### Exercise objective
Copy the records below exactly, from the line containing "What is the" through the last line, and leave out every picture.

### Entries from a figure question set
# # # #

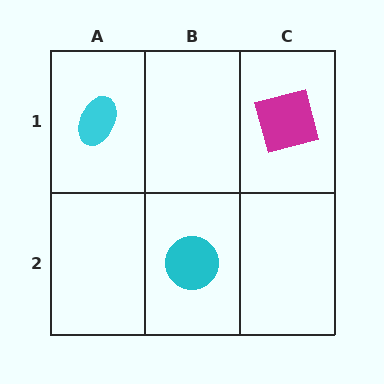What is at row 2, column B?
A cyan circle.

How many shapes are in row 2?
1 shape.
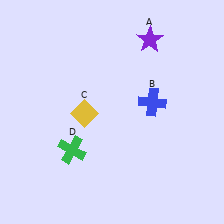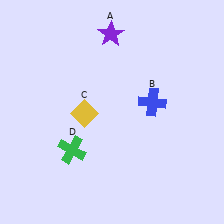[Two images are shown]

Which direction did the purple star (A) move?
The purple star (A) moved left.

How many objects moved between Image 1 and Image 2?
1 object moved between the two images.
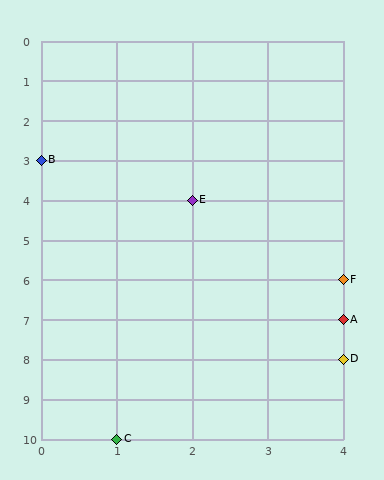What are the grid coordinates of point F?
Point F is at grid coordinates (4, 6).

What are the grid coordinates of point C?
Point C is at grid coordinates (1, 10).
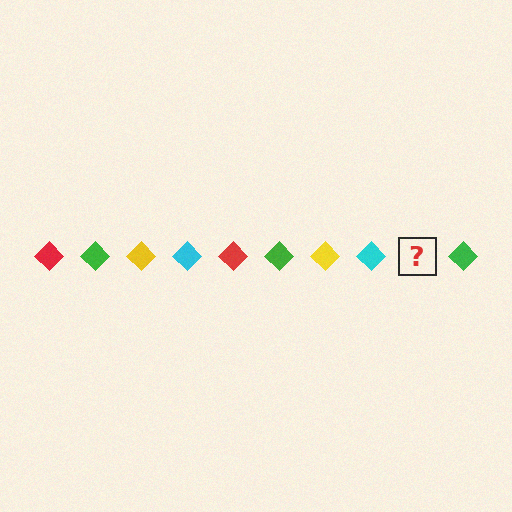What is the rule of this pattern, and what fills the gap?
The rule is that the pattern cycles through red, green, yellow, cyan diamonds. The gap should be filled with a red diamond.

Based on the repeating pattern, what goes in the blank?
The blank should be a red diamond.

# # # #

### Task result
What is the rule of this pattern, and what fills the gap?
The rule is that the pattern cycles through red, green, yellow, cyan diamonds. The gap should be filled with a red diamond.

Based on the repeating pattern, what goes in the blank?
The blank should be a red diamond.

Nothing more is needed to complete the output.